## begin Information shown

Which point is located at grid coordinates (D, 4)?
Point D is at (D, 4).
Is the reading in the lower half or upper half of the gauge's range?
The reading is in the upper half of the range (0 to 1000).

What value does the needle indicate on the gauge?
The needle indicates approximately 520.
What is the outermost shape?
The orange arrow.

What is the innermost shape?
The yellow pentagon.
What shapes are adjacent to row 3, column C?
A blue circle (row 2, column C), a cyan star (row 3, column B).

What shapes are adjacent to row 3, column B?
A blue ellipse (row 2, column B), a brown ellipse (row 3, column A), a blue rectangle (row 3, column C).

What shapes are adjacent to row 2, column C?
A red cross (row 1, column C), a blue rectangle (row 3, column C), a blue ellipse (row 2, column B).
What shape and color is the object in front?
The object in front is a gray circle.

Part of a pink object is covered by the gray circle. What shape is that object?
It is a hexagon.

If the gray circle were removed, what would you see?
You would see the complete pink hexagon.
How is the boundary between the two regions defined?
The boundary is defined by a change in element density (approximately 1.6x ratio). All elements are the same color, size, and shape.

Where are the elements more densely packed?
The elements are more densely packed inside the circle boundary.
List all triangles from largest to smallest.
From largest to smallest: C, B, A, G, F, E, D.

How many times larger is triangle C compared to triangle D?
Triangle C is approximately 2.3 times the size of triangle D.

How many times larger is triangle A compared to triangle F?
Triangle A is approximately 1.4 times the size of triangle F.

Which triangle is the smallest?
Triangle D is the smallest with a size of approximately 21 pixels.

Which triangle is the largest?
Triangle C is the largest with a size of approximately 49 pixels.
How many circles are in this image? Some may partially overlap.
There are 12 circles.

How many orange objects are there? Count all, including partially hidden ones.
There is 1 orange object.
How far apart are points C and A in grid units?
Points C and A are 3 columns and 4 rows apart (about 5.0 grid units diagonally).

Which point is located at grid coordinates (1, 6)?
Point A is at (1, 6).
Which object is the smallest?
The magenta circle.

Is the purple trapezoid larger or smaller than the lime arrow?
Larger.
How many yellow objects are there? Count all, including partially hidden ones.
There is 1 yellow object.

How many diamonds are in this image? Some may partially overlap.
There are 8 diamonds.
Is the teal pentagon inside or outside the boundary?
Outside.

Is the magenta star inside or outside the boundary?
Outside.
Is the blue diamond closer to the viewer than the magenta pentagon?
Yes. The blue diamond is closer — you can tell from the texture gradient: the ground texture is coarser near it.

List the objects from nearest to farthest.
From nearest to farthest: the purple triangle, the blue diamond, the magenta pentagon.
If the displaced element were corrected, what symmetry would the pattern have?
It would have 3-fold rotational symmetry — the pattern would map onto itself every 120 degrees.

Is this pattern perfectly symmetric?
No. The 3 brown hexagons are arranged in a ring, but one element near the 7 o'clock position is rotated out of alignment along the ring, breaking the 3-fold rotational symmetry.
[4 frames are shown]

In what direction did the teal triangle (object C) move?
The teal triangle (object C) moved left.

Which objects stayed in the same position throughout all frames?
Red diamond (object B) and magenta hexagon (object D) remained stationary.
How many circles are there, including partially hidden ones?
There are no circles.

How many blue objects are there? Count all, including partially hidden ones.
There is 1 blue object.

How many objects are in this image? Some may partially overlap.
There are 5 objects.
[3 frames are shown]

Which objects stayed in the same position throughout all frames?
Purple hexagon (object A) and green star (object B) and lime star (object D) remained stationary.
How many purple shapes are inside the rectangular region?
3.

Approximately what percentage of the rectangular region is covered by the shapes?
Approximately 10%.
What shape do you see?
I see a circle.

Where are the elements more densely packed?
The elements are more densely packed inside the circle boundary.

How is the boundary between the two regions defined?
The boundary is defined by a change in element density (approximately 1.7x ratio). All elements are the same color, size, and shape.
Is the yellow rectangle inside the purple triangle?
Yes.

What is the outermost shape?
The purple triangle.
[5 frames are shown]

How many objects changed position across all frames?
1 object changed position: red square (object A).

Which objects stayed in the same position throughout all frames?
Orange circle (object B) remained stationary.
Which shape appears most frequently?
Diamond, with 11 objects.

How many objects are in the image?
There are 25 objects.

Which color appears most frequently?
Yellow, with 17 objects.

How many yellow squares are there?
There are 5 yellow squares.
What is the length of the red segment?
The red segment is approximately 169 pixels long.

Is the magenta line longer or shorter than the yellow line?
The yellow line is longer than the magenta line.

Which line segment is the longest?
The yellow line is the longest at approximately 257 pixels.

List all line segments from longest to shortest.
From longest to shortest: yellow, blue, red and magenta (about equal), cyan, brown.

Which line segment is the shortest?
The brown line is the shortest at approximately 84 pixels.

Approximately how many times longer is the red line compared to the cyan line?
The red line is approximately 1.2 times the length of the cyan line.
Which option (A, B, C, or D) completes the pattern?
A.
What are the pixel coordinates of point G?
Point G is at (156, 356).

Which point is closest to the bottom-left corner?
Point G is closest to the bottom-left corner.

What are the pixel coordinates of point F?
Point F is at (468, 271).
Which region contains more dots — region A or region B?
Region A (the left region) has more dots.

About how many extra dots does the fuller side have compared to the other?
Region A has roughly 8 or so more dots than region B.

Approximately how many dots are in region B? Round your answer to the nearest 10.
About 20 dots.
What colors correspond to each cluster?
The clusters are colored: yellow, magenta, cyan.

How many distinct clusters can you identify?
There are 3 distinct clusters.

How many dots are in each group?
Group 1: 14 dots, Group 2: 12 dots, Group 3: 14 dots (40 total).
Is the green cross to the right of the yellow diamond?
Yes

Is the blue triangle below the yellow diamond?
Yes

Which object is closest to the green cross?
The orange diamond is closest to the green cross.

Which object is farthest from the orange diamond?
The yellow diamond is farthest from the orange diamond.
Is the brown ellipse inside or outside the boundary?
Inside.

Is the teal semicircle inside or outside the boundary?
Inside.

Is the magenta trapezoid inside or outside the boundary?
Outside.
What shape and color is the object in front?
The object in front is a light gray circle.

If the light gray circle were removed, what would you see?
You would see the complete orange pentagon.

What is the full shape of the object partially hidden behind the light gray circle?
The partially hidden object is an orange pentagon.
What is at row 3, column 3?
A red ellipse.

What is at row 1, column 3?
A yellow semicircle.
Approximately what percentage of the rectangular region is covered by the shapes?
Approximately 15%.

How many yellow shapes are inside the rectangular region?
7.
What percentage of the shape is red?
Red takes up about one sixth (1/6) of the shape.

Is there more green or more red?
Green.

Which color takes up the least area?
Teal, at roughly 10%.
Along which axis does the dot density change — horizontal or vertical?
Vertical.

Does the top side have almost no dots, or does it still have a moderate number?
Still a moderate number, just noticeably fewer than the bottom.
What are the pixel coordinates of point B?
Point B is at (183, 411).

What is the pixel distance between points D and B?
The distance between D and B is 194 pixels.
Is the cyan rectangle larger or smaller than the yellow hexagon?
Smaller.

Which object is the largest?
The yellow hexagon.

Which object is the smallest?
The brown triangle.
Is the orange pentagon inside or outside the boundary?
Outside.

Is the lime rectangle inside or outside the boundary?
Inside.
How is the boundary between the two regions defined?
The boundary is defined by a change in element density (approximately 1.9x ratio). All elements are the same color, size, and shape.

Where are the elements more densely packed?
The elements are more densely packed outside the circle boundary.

## end Information shown

**What to produce:** Your task is to repeat the data exactly; please include every line.

**Output below:**
Which point is located at grid coordinates (D, 4)?
Point D is at (D, 4).
Is the reading in the lower half or upper half of the gauge's range?
The reading is in the upper half of the range (0 to 1000).

What value does the needle indicate on the gauge?
The needle indicates approximately 520.
What is the outermost shape?
The orange arrow.

What is the innermost shape?
The yellow pentagon.
What shapes are adjacent to row 3, column C?
A blue circle (row 2, column C), a cyan star (row 3, column B).

What shapes are adjacent to row 3, column B?
A blue ellipse (row 2, column B), a brown ellipse (row 3, column A), a blue rectangle (row 3, column C).

What shapes are adjacent to row 2, column C?
A red cross (row 1, column C), a blue rectangle (row 3, column C), a blue ellipse (row 2, column B).
What shape and color is the object in front?
The object in front is a gray circle.

Part of a pink object is covered by the gray circle. What shape is that object?
It is a hexagon.

If the gray circle were removed, what would you see?
You would see the complete pink hexagon.
How is the boundary between the two regions defined?
The boundary is defined by a change in element density (approximately 1.6x ratio). All elements are the same color, size, and shape.

Where are the elements more densely packed?
The elements are more densely packed inside the circle boundary.
List all triangles from largest to smallest.
From largest to smallest: C, B, A, G, F, E, D.

How many times larger is triangle C compared to triangle D?
Triangle C is approximately 2.3 times the size of triangle D.

How many times larger is triangle A compared to triangle F?
Triangle A is approximately 1.4 times the size of triangle F.

Which triangle is the smallest?
Triangle D is the smallest with a size of approximately 21 pixels.

Which triangle is the largest?
Triangle C is the largest with a size of approximately 49 pixels.
How many circles are in this image? Some may partially overlap.
There are 12 circles.

How many orange objects are there? Count all, including partially hidden ones.
There is 1 orange object.
How far apart are points C and A in grid units?
Points C and A are 3 columns and 4 rows apart (about 5.0 grid units diagonally).

Which point is located at grid coordinates (1, 6)?
Point A is at (1, 6).
Which object is the smallest?
The magenta circle.

Is the purple trapezoid larger or smaller than the lime arrow?
Larger.
How many yellow objects are there? Count all, including partially hidden ones.
There is 1 yellow object.

How many diamonds are in this image? Some may partially overlap.
There are 8 diamonds.
Is the teal pentagon inside or outside the boundary?
Outside.

Is the magenta star inside or outside the boundary?
Outside.
Is the blue diamond closer to the viewer than the magenta pentagon?
Yes. The blue diamond is closer — you can tell from the texture gradient: the ground texture is coarser near it.

List the objects from nearest to farthest.
From nearest to farthest: the purple triangle, the blue diamond, the magenta pentagon.
If the displaced element were corrected, what symmetry would the pattern have?
It would have 3-fold rotational symmetry — the pattern would map onto itself every 120 degrees.

Is this pattern perfectly symmetric?
No. The 3 brown hexagons are arranged in a ring, but one element near the 7 o'clock position is rotated out of alignment along the ring, breaking the 3-fold rotational symmetry.
[4 frames are shown]

In what direction did the teal triangle (object C) move?
The teal triangle (object C) moved left.

Which objects stayed in the same position throughout all frames?
Red diamond (object B) and magenta hexagon (object D) remained stationary.
How many circles are there, including partially hidden ones?
There are no circles.

How many blue objects are there? Count all, including partially hidden ones.
There is 1 blue object.

How many objects are in this image? Some may partially overlap.
There are 5 objects.
[3 frames are shown]

Which objects stayed in the same position throughout all frames?
Purple hexagon (object A) and green star (object B) and lime star (object D) remained stationary.
How many purple shapes are inside the rectangular region?
3.

Approximately what percentage of the rectangular region is covered by the shapes?
Approximately 10%.
What shape do you see?
I see a circle.

Where are the elements more densely packed?
The elements are more densely packed inside the circle boundary.

How is the boundary between the two regions defined?
The boundary is defined by a change in element density (approximately 1.7x ratio). All elements are the same color, size, and shape.
Is the yellow rectangle inside the purple triangle?
Yes.

What is the outermost shape?
The purple triangle.
[5 frames are shown]

How many objects changed position across all frames?
1 object changed position: red square (object A).

Which objects stayed in the same position throughout all frames?
Orange circle (object B) remained stationary.
Which shape appears most frequently?
Diamond, with 11 objects.

How many objects are in the image?
There are 25 objects.

Which color appears most frequently?
Yellow, with 17 objects.

How many yellow squares are there?
There are 5 yellow squares.
What is the length of the red segment?
The red segment is approximately 169 pixels long.

Is the magenta line longer or shorter than the yellow line?
The yellow line is longer than the magenta line.

Which line segment is the longest?
The yellow line is the longest at approximately 257 pixels.

List all line segments from longest to shortest.
From longest to shortest: yellow, blue, red and magenta (about equal), cyan, brown.

Which line segment is the shortest?
The brown line is the shortest at approximately 84 pixels.

Approximately how many times longer is the red line compared to the cyan line?
The red line is approximately 1.2 times the length of the cyan line.
Which option (A, B, C, or D) completes the pattern?
A.
What are the pixel coordinates of point G?
Point G is at (156, 356).

Which point is closest to the bottom-left corner?
Point G is closest to the bottom-left corner.

What are the pixel coordinates of point F?
Point F is at (468, 271).
Which region contains more dots — region A or region B?
Region A (the left region) has more dots.

About how many extra dots does the fuller side have compared to the other?
Region A has roughly 8 or so more dots than region B.

Approximately how many dots are in region B? Round your answer to the nearest 10.
About 20 dots.
What colors correspond to each cluster?
The clusters are colored: yellow, magenta, cyan.

How many distinct clusters can you identify?
There are 3 distinct clusters.

How many dots are in each group?
Group 1: 14 dots, Group 2: 12 dots, Group 3: 14 dots (40 total).
Is the green cross to the right of the yellow diamond?
Yes

Is the blue triangle below the yellow diamond?
Yes

Which object is closest to the green cross?
The orange diamond is closest to the green cross.

Which object is farthest from the orange diamond?
The yellow diamond is farthest from the orange diamond.
Is the brown ellipse inside or outside the boundary?
Inside.

Is the teal semicircle inside or outside the boundary?
Inside.

Is the magenta trapezoid inside or outside the boundary?
Outside.
What shape and color is the object in front?
The object in front is a light gray circle.

If the light gray circle were removed, what would you see?
You would see the complete orange pentagon.

What is the full shape of the object partially hidden behind the light gray circle?
The partially hidden object is an orange pentagon.
What is at row 3, column 3?
A red ellipse.

What is at row 1, column 3?
A yellow semicircle.
Approximately what percentage of the rectangular region is covered by the shapes?
Approximately 15%.

How many yellow shapes are inside the rectangular region?
7.
What percentage of the shape is red?
Red takes up about one sixth (1/6) of the shape.

Is there more green or more red?
Green.

Which color takes up the least area?
Teal, at roughly 10%.
Along which axis does the dot density change — horizontal or vertical?
Vertical.

Does the top side have almost no dots, or does it still have a moderate number?
Still a moderate number, just noticeably fewer than the bottom.
What are the pixel coordinates of point B?
Point B is at (183, 411).

What is the pixel distance between points D and B?
The distance between D and B is 194 pixels.
Is the cyan rectangle larger or smaller than the yellow hexagon?
Smaller.

Which object is the largest?
The yellow hexagon.

Which object is the smallest?
The brown triangle.
Is the orange pentagon inside or outside the boundary?
Outside.

Is the lime rectangle inside or outside the boundary?
Inside.
How is the boundary between the two regions defined?
The boundary is defined by a change in element density (approximately 1.9x ratio). All elements are the same color, size, and shape.

Where are the elements more densely packed?
The elements are more densely packed outside the circle boundary.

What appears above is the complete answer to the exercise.